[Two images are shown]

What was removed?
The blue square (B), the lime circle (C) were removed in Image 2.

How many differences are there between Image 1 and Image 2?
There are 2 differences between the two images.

==

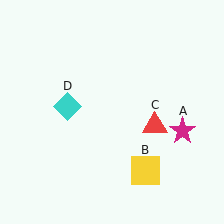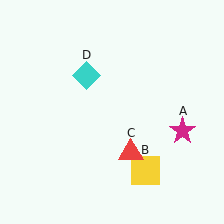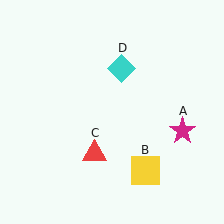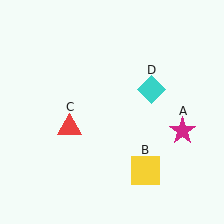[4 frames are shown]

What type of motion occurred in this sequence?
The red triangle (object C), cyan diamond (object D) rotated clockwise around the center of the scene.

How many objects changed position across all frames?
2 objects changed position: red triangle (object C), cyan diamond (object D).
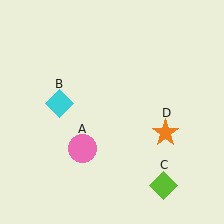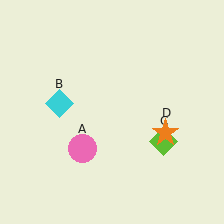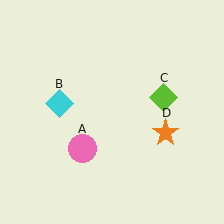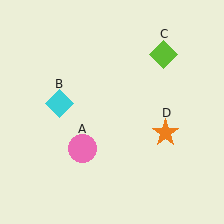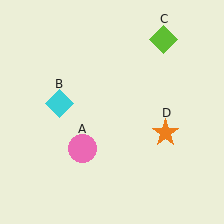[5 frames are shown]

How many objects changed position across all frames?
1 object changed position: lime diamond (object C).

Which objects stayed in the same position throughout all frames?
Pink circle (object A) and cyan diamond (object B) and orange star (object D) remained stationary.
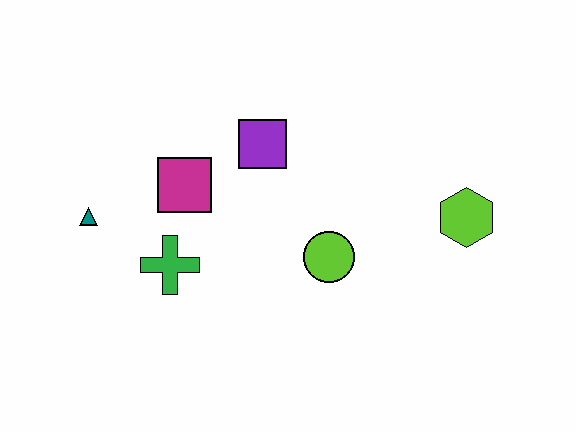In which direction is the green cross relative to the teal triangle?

...

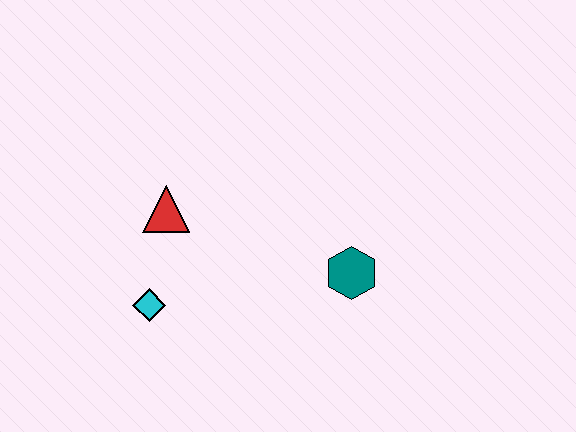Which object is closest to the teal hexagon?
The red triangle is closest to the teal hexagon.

Goal: Reproduce exactly, and only, the lines from the one containing "Which objects stayed" through the one containing "In which direction", including both; leave out any pictures.

Response to this exercise:
Which objects stayed in the same position throughout all frames?
Pink circle (object A) and cyan diamond (object B) and orange star (object D) remained stationary.
In which direction is the green cross relative to the teal triangle?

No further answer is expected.